═════ Records for this exercise ═════

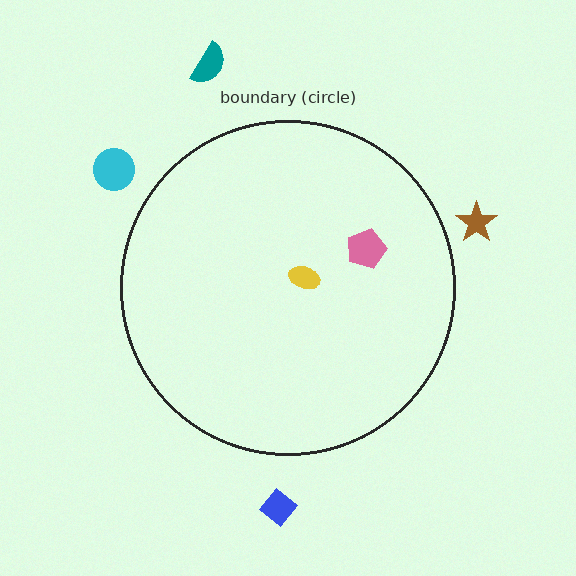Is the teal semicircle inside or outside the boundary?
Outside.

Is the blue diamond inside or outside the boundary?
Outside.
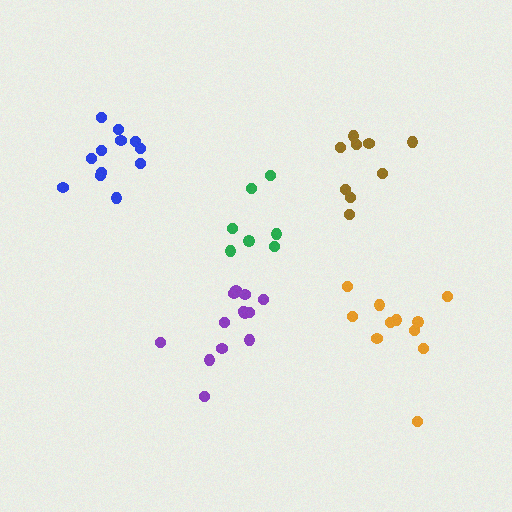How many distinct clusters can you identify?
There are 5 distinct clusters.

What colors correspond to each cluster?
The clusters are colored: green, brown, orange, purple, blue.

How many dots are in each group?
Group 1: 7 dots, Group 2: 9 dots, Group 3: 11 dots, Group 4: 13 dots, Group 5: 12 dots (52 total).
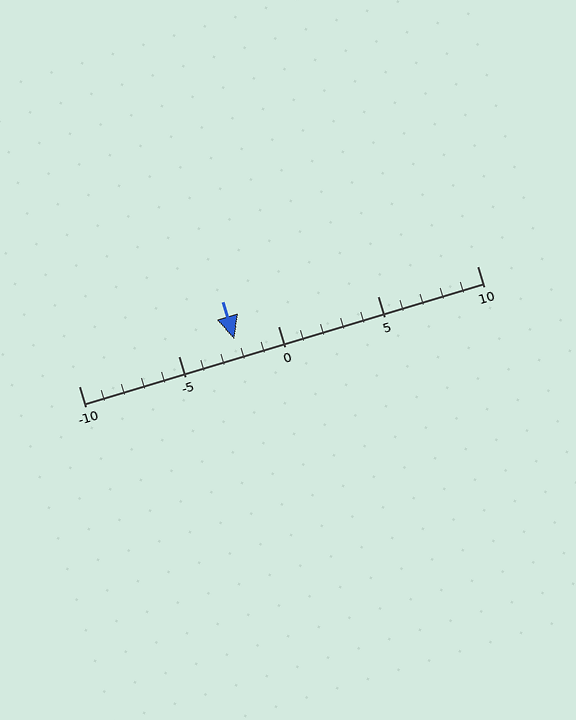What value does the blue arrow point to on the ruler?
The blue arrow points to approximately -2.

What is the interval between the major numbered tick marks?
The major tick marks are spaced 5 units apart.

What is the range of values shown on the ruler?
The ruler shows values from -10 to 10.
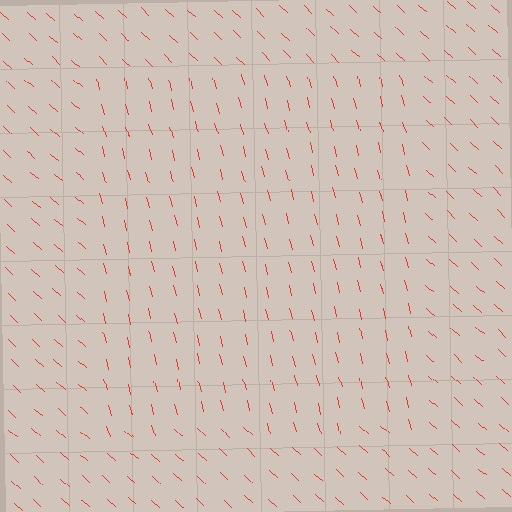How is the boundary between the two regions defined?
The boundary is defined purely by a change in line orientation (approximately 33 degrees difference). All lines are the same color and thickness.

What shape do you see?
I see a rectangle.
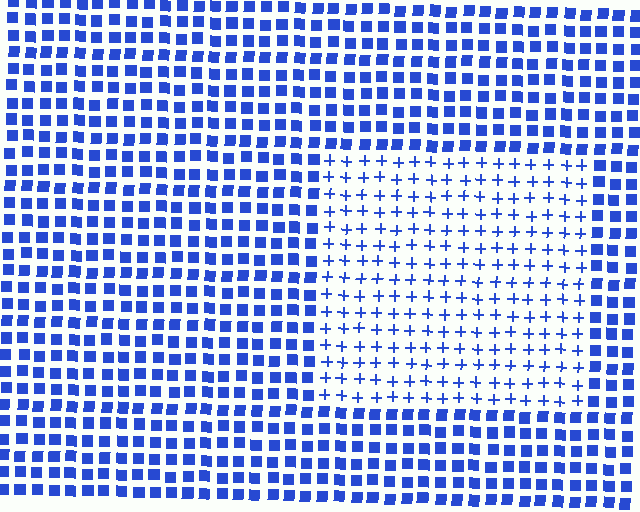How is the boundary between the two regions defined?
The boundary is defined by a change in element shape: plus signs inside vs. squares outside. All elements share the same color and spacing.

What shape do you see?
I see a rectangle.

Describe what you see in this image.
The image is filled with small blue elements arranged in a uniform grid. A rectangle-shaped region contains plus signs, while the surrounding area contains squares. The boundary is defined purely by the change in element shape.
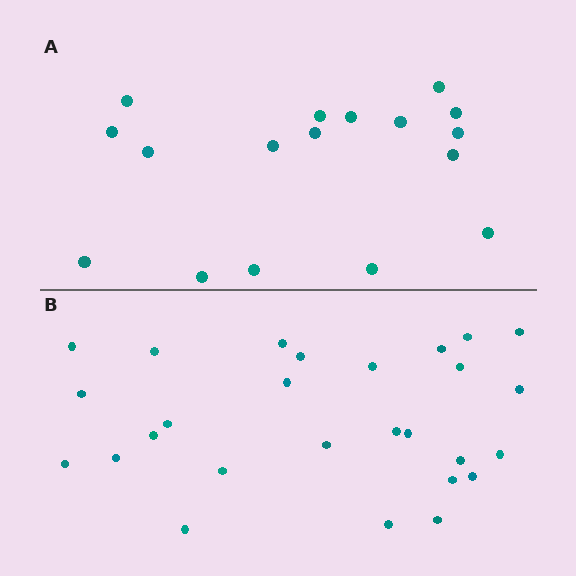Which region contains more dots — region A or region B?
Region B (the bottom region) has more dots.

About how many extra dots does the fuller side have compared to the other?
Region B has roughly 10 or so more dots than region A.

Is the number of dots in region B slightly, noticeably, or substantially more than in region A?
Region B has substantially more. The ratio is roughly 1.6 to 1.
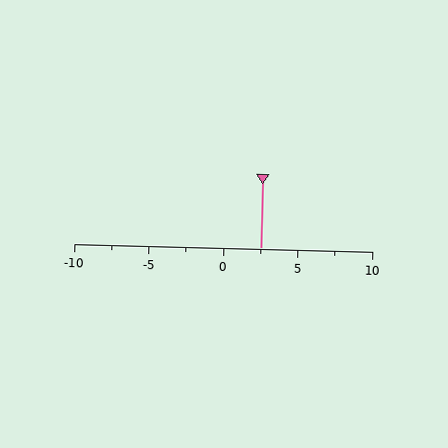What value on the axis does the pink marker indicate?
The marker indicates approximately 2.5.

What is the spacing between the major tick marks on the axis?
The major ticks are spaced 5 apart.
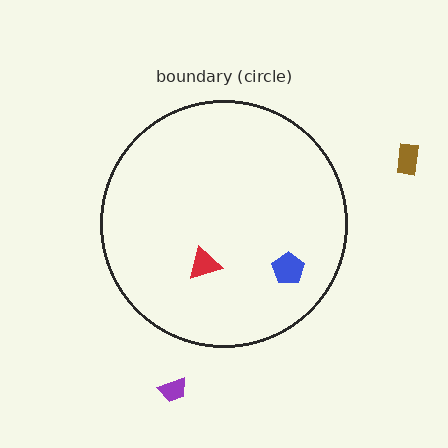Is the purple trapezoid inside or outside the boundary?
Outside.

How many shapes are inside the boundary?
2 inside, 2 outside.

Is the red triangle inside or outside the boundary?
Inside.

═════
═════ Records for this exercise ═════

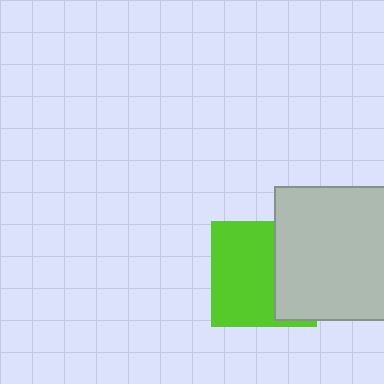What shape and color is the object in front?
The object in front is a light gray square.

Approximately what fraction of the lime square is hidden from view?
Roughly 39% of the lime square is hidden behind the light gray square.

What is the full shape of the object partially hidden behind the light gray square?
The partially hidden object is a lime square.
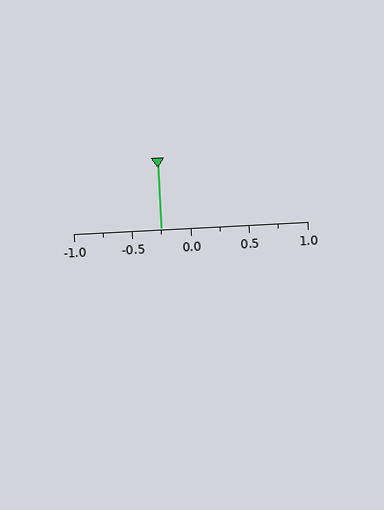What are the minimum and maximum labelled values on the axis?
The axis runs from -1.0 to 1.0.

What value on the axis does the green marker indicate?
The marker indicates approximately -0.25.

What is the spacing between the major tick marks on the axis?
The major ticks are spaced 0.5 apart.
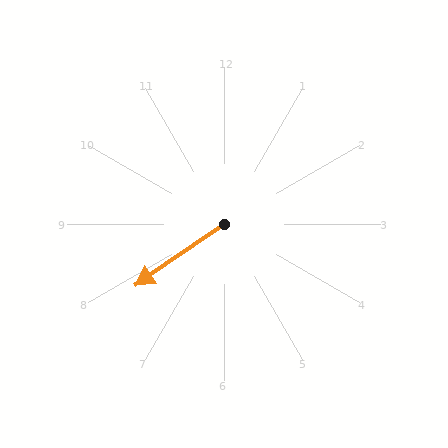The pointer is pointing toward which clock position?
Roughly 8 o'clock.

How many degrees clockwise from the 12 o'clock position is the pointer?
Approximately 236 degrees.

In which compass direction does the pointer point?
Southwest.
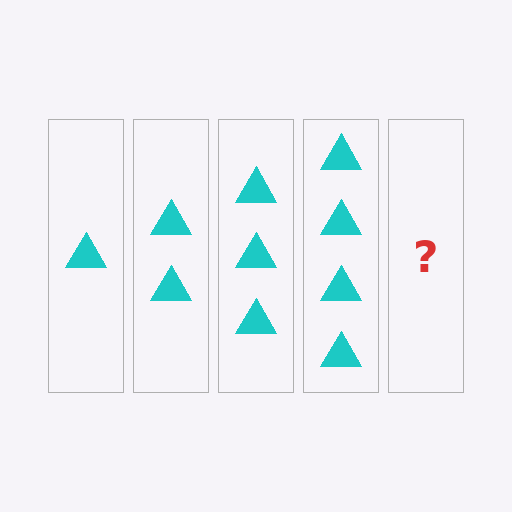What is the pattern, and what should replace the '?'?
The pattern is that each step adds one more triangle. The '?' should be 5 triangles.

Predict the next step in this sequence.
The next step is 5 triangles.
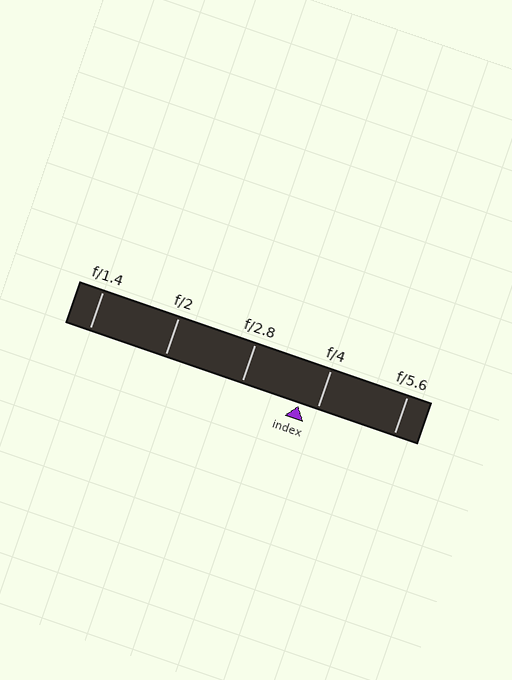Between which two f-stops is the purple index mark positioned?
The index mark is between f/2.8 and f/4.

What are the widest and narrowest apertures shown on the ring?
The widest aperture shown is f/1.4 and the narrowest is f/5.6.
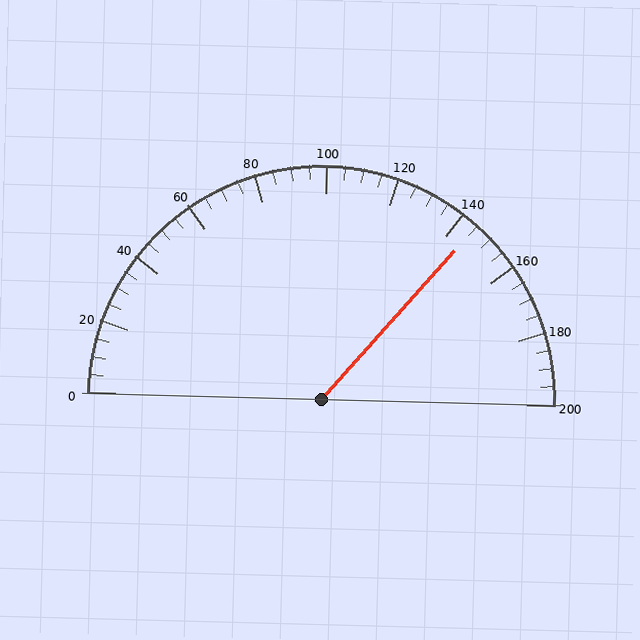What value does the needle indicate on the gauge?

═════

From the line that has "What is the full" through the line that has "What value does the needle", reproduce each line exactly as it stands and nothing else; do not include any pictures.

What is the full shape of the object partially hidden behind the light gray square?
The partially hidden object is a lime square.
What are the minimum and maximum labelled values on the axis?
The axis runs from -1.0 to 1.0.

What value on the axis does the green marker indicate?
The marker indicates approximately -0.25.

What is the spacing between the major tick marks on the axis?
The major ticks are spaced 0.5 apart.
The pointer is pointing toward which clock position?
Roughly 8 o'clock.

How many degrees clockwise from the 12 o'clock position is the pointer?
Approximately 236 degrees.

In which compass direction does the pointer point?
Southwest.
What is the pattern, and what should replace the '?'?
The pattern is that each step adds one more triangle. The '?' should be 5 triangles.

Predict the next step in this sequence.
The next step is 5 triangles.
Between which two f-stops is the purple index mark positioned?
The index mark is between f/2.8 and f/4.

What are the widest and narrowest apertures shown on the ring?
The widest aperture shown is f/1.4 and the narrowest is f/5.6.
What value does the needle indicate on the gauge?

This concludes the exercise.